- _GIVEN INSTRUCTION_
Below are some records. Quote exactly the lines from the one that contains "Which object is farthest" through the last, both included, and leave out the pictures.

## start RECORD EXCERPTS

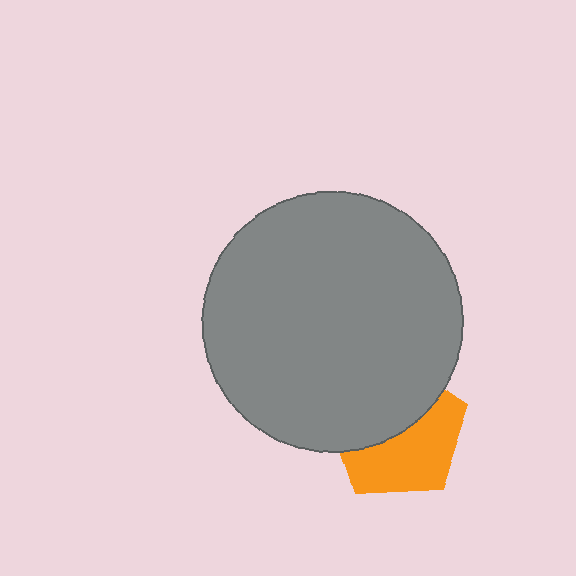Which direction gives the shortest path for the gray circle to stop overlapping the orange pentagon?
Moving up gives the shortest separation.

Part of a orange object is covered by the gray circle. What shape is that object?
It is a pentagon.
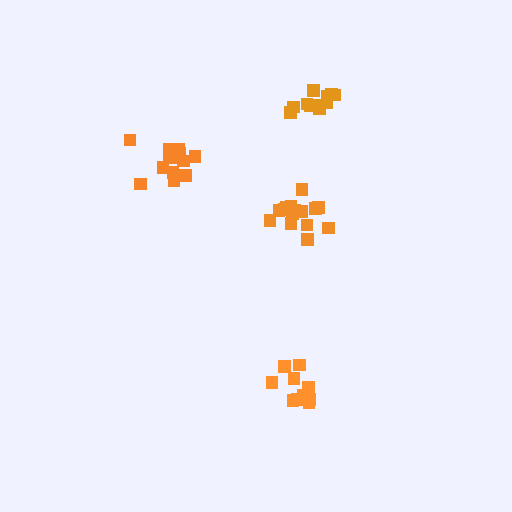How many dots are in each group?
Group 1: 10 dots, Group 2: 15 dots, Group 3: 14 dots, Group 4: 12 dots (51 total).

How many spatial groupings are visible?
There are 4 spatial groupings.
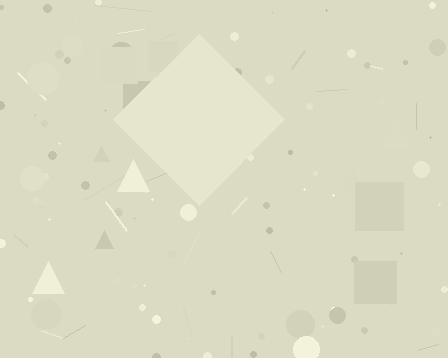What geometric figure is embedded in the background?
A diamond is embedded in the background.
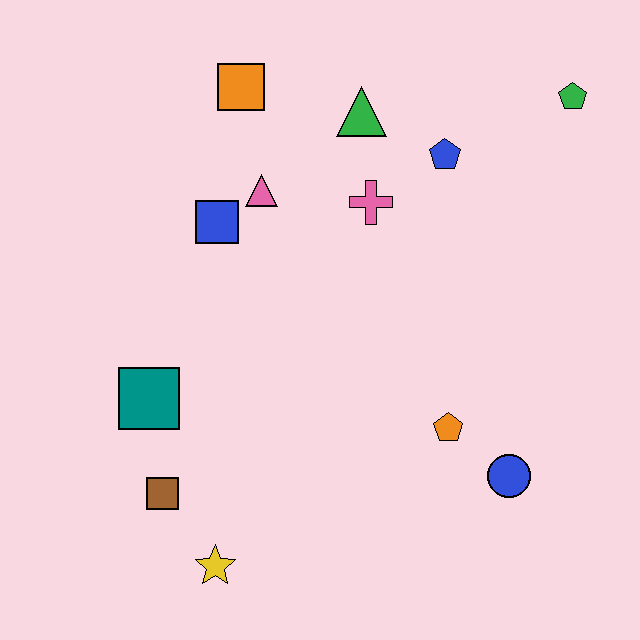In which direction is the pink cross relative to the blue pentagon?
The pink cross is to the left of the blue pentagon.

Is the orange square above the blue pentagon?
Yes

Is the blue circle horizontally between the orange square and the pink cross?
No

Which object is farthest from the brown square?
The green pentagon is farthest from the brown square.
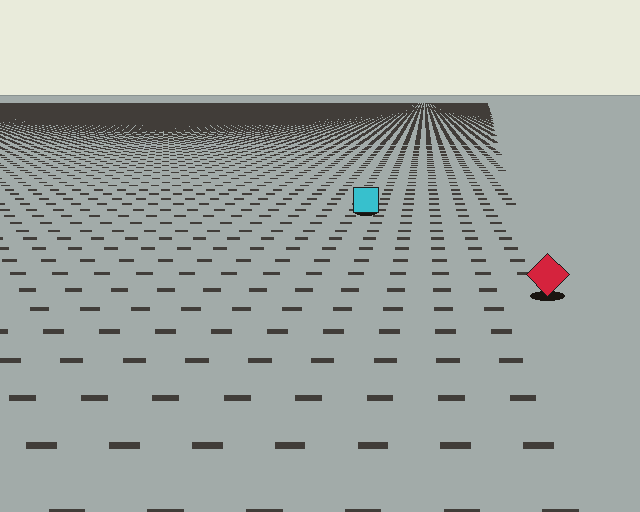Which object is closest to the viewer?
The red diamond is closest. The texture marks near it are larger and more spread out.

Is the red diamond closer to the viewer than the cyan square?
Yes. The red diamond is closer — you can tell from the texture gradient: the ground texture is coarser near it.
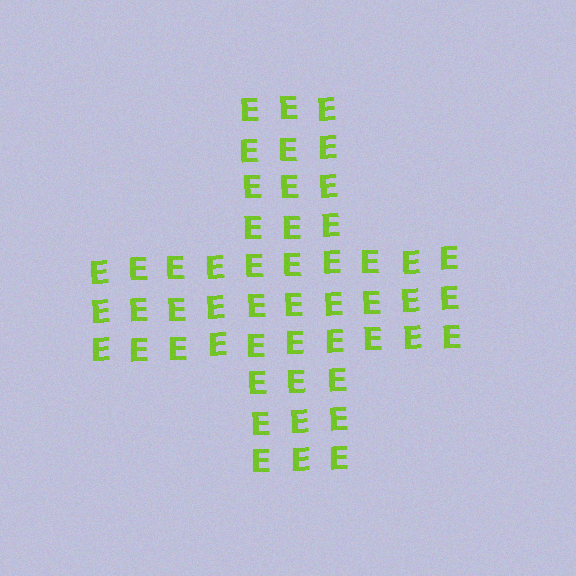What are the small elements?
The small elements are letter E's.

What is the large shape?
The large shape is a cross.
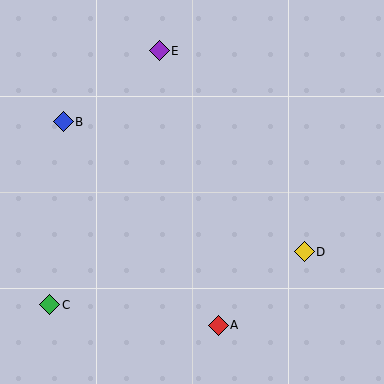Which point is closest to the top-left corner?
Point B is closest to the top-left corner.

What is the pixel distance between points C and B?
The distance between C and B is 183 pixels.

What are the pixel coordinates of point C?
Point C is at (50, 305).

## end RECORD EXCERPTS

- _SOLVED PROBLEM_
Which object is farthest from the brown square?
The green pentagon is farthest from the brown square.
Which object is closest to the viewer?
The red diamond is closest. The texture marks near it are larger and more spread out.

Is the red diamond closer to the viewer than the cyan square?
Yes. The red diamond is closer — you can tell from the texture gradient: the ground texture is coarser near it.
What are the small elements?
The small elements are letter E's.

What is the large shape?
The large shape is a cross.
Which point is closest to the top-left corner?
Point B is closest to the top-left corner.

What is the pixel distance between points C and B?
The distance between C and B is 183 pixels.

What are the pixel coordinates of point C?
Point C is at (50, 305).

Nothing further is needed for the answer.